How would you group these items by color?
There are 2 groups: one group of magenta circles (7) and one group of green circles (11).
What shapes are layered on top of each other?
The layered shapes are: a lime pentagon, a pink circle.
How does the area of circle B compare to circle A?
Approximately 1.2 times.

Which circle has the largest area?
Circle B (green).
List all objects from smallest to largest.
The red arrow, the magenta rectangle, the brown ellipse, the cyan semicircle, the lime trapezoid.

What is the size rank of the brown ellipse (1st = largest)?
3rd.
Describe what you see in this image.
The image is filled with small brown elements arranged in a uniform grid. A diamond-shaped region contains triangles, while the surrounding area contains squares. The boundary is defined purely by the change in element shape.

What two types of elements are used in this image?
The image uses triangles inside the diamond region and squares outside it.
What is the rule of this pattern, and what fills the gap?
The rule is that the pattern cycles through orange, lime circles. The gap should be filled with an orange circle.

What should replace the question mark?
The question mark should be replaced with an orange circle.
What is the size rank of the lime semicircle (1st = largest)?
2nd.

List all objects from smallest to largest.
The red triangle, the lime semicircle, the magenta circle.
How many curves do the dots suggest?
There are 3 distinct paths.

= = =

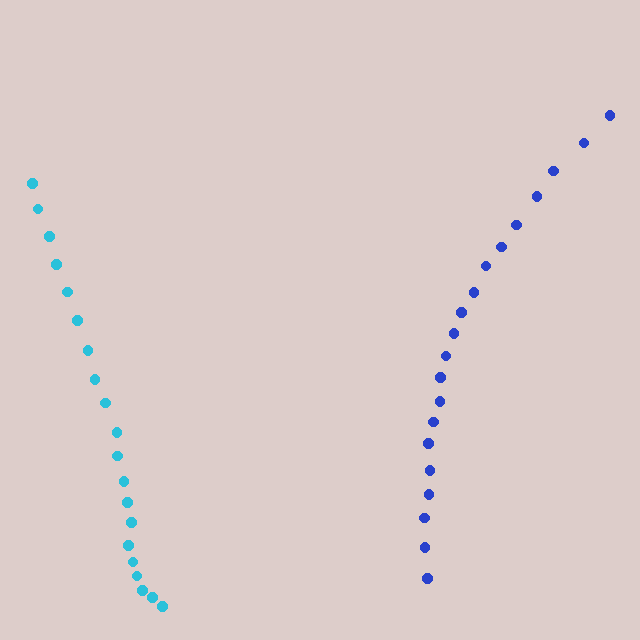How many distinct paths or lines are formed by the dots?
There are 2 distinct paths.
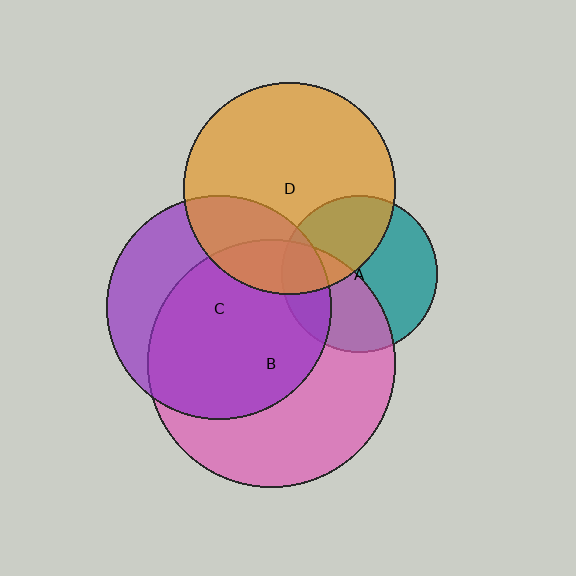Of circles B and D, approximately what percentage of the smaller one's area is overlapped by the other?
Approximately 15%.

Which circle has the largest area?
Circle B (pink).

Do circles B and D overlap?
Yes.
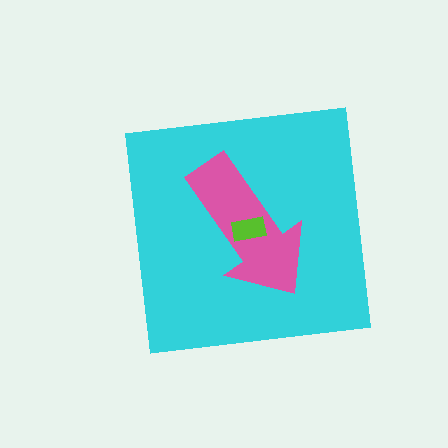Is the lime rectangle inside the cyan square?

= = =

Work to complete = Your task is to reproduce only the lines from the one with "Of circles B" through the one with "Is the lime rectangle inside the cyan square?", keeping both ends. Skip every picture.

Exercise response =
Of circles B and D, approximately what percentage of the smaller one's area is overlapped by the other?
Approximately 15%.

Which circle has the largest area?
Circle B (pink).

Do circles B and D overlap?
Yes.
Is the lime rectangle inside the cyan square?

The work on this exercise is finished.